- **Job**: Reproduce the records. Keep every word exact and include no images.

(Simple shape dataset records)
>>>

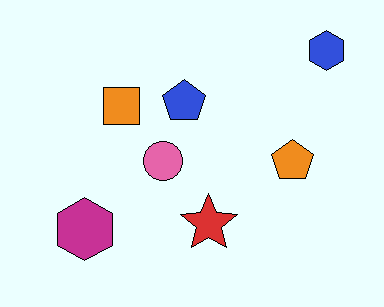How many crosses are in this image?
There are no crosses.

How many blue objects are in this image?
There are 2 blue objects.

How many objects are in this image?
There are 7 objects.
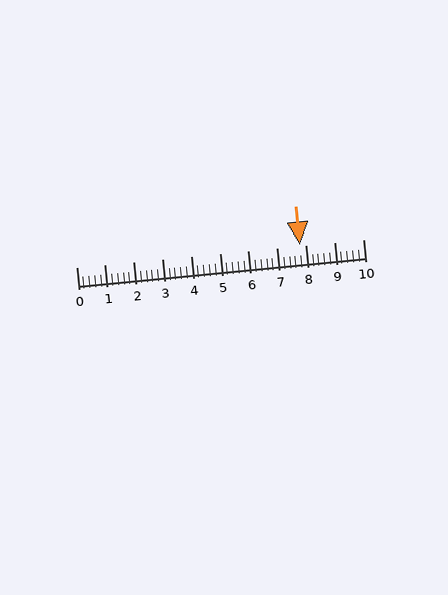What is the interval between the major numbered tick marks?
The major tick marks are spaced 1 units apart.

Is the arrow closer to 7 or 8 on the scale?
The arrow is closer to 8.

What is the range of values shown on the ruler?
The ruler shows values from 0 to 10.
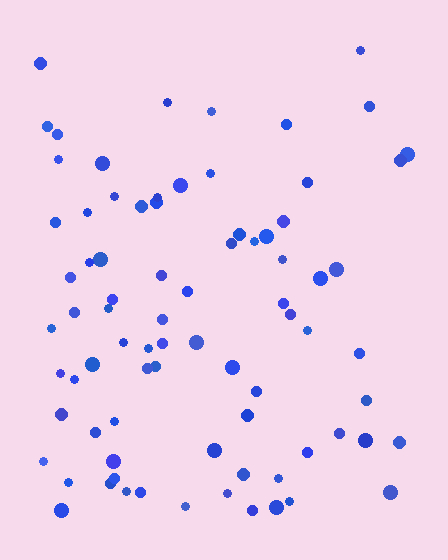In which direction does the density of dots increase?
From top to bottom, with the bottom side densest.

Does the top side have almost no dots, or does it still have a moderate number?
Still a moderate number, just noticeably fewer than the bottom.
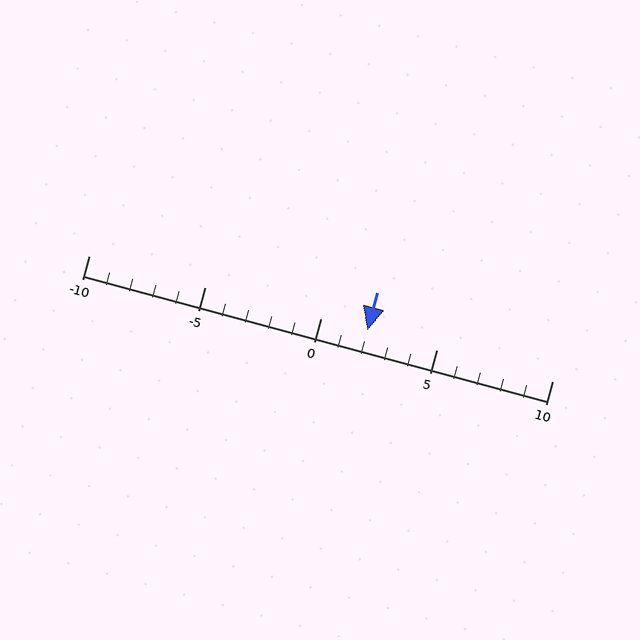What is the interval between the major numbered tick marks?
The major tick marks are spaced 5 units apart.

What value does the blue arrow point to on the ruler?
The blue arrow points to approximately 2.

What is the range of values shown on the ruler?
The ruler shows values from -10 to 10.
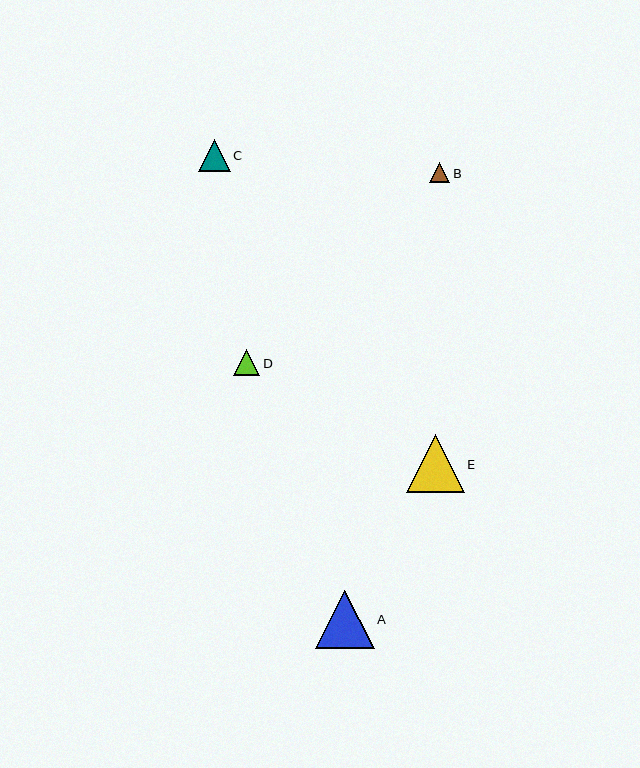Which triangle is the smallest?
Triangle B is the smallest with a size of approximately 20 pixels.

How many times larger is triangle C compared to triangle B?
Triangle C is approximately 1.6 times the size of triangle B.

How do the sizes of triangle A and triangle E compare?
Triangle A and triangle E are approximately the same size.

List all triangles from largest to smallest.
From largest to smallest: A, E, C, D, B.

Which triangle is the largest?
Triangle A is the largest with a size of approximately 59 pixels.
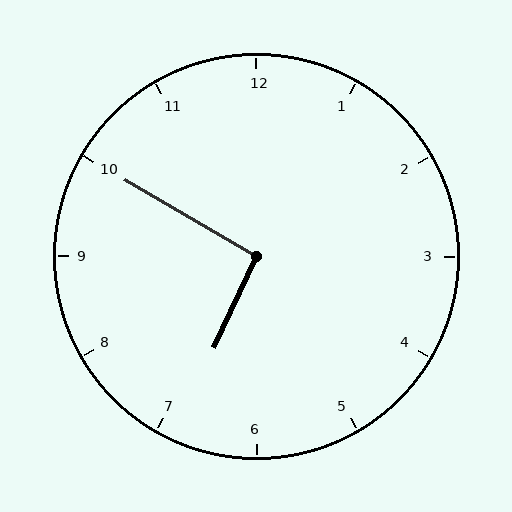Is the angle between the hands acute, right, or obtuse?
It is obtuse, close to a right angle.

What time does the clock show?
6:50.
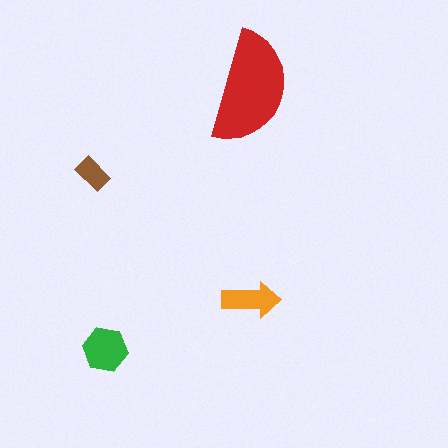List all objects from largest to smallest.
The red semicircle, the green hexagon, the orange arrow, the brown rectangle.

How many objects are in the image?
There are 4 objects in the image.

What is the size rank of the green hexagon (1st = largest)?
2nd.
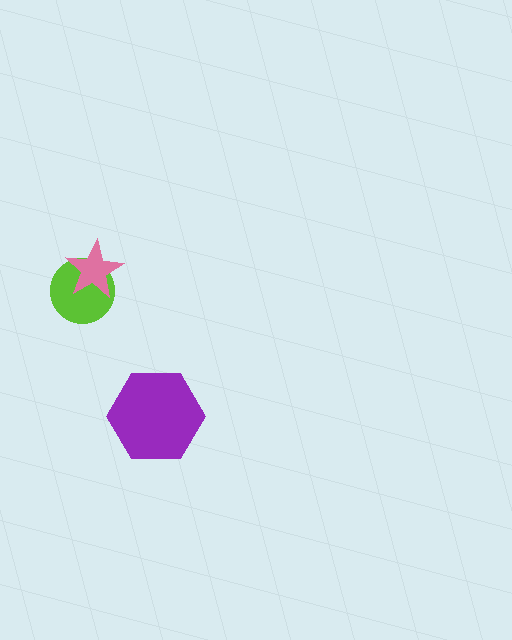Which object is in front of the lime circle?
The pink star is in front of the lime circle.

<<<

- **Output of the task**:
How many crosses are in this image?
There are no crosses.

How many blue objects are in this image?
There are 2 blue objects.

How many objects are in this image?
There are 7 objects.
What is the interval between the major numbered tick marks?
The major tick marks are spaced 1 units apart.

Is the arrow closer to 7 or 8 on the scale?
The arrow is closer to 8.

What is the range of values shown on the ruler?
The ruler shows values from 0 to 10.
In which direction does the density of dots increase?
From top to bottom, with the bottom side densest.

Does the top side have almost no dots, or does it still have a moderate number?
Still a moderate number, just noticeably fewer than the bottom.
What is the interval between the major numbered tick marks?
The major tick marks are spaced 5 units apart.

What value does the blue arrow point to on the ruler?
The blue arrow points to approximately 2.

What is the range of values shown on the ruler?
The ruler shows values from -10 to 10.
Which triangle is the smallest?
Triangle B is the smallest with a size of approximately 20 pixels.

How many times larger is triangle C compared to triangle B?
Triangle C is approximately 1.6 times the size of triangle B.

How do the sizes of triangle A and triangle E compare?
Triangle A and triangle E are approximately the same size.

List all triangles from largest to smallest.
From largest to smallest: A, E, C, D, B.

Which triangle is the largest?
Triangle A is the largest with a size of approximately 59 pixels.
Is the angle between the hands acute, right, or obtuse?
It is obtuse, close to a right angle.

What time does the clock show?
6:50.
List all objects from largest to smallest.
The red semicircle, the green hexagon, the orange arrow, the brown rectangle.

How many objects are in the image?
There are 4 objects in the image.

What is the size rank of the green hexagon (1st = largest)?
2nd.
Which object is in front of the lime circle?
The pink star is in front of the lime circle.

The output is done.